Entries shown:
######
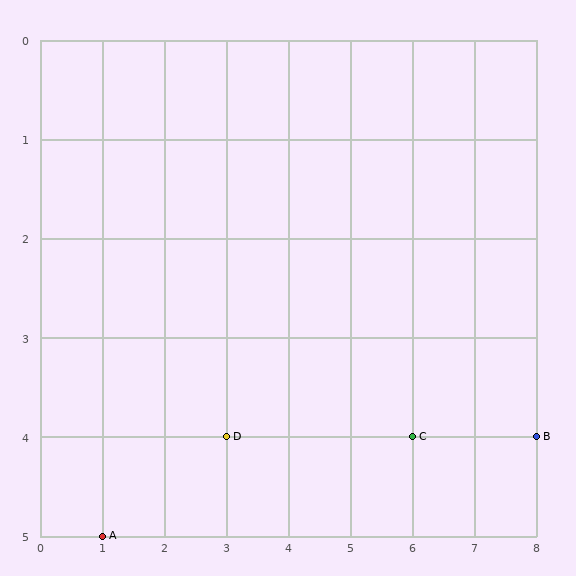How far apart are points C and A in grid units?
Points C and A are 5 columns and 1 row apart (about 5.1 grid units diagonally).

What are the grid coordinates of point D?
Point D is at grid coordinates (3, 4).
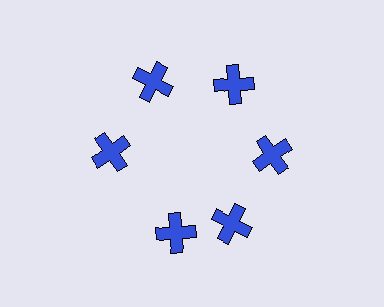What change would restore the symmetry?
The symmetry would be restored by rotating it back into even spacing with its neighbors so that all 6 crosses sit at equal angles and equal distance from the center.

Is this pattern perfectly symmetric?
No. The 6 blue crosses are arranged in a ring, but one element near the 7 o'clock position is rotated out of alignment along the ring, breaking the 6-fold rotational symmetry.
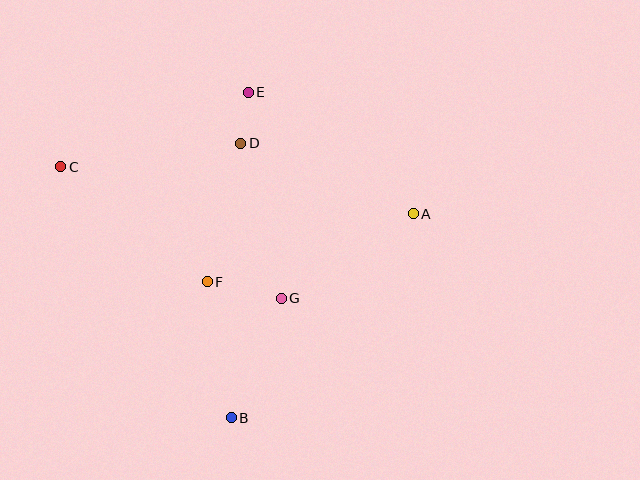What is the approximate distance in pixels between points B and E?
######
Task details: Would you output the listing above verbatim, without its pictures?

Written answer:
How far apart are points C and A in grid units?
Points C and A are 5 columns and 1 row apart (about 5.1 grid units diagonally).

What are the grid coordinates of point D?
Point D is at grid coordinates (3, 4).
What change would restore the symmetry?
The symmetry would be restored by rotating it back into even spacing with its neighbors so that all 6 crosses sit at equal angles and equal distance from the center.

Is this pattern perfectly symmetric?
No. The 6 blue crosses are arranged in a ring, but one element near the 7 o'clock position is rotated out of alignment along the ring, breaking the 6-fold rotational symmetry.
What is the approximate distance in pixels between points B and E?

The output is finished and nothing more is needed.